AIM - Nothing outside the range from the line with "What comes next in the sequence?" to the line with "What type of" belongs in the copy, and no pictures do either; repeat that range exactly.

SUPPLIED RECORDS -
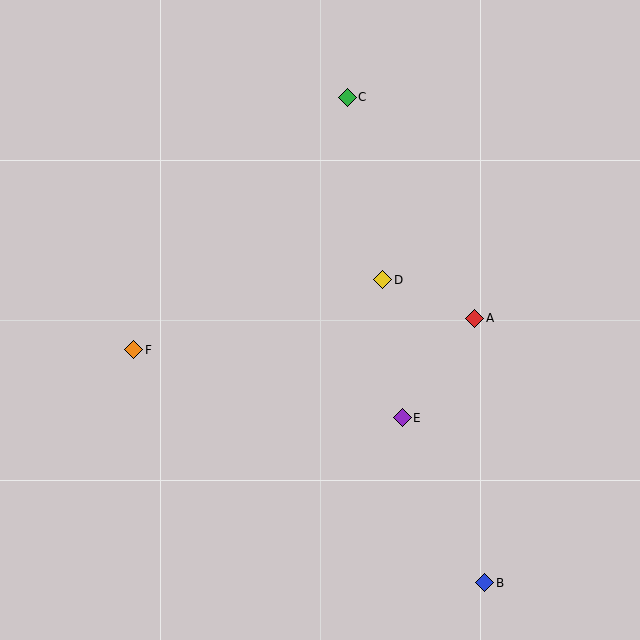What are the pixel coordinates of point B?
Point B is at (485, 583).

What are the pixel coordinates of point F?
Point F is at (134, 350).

---

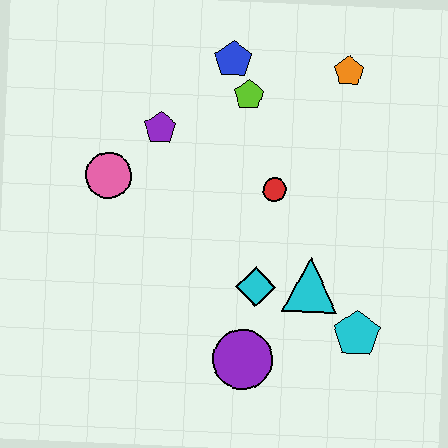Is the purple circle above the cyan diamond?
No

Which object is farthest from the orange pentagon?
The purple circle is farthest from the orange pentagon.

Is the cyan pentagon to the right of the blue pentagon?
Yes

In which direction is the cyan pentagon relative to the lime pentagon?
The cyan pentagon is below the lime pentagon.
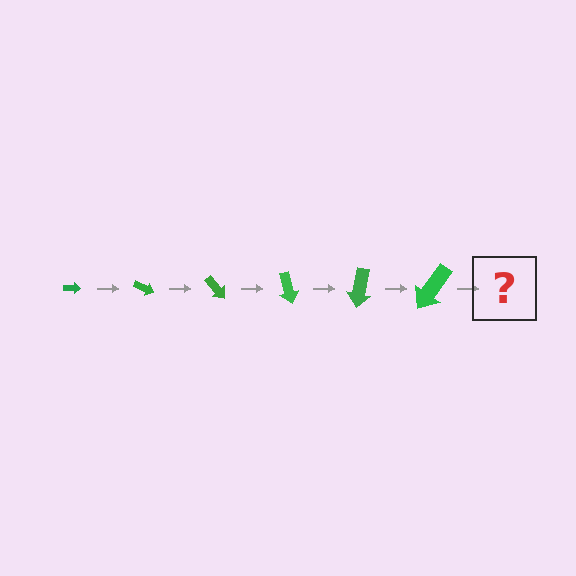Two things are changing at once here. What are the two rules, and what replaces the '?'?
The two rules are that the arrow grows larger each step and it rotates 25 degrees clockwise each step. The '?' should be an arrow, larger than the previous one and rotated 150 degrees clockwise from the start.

---

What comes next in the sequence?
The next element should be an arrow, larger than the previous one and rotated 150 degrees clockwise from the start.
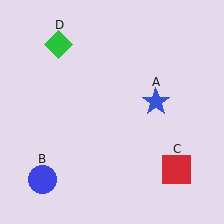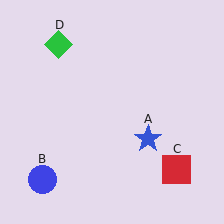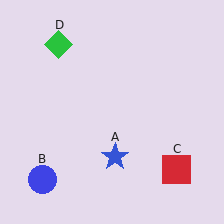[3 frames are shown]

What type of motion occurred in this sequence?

FINAL RESULT -
What comes next in the sequence?
The next element should be an arrow, larger than the previous one and rotated 150 degrees clockwise from the start.
[3 frames are shown]

What type of motion occurred in this sequence?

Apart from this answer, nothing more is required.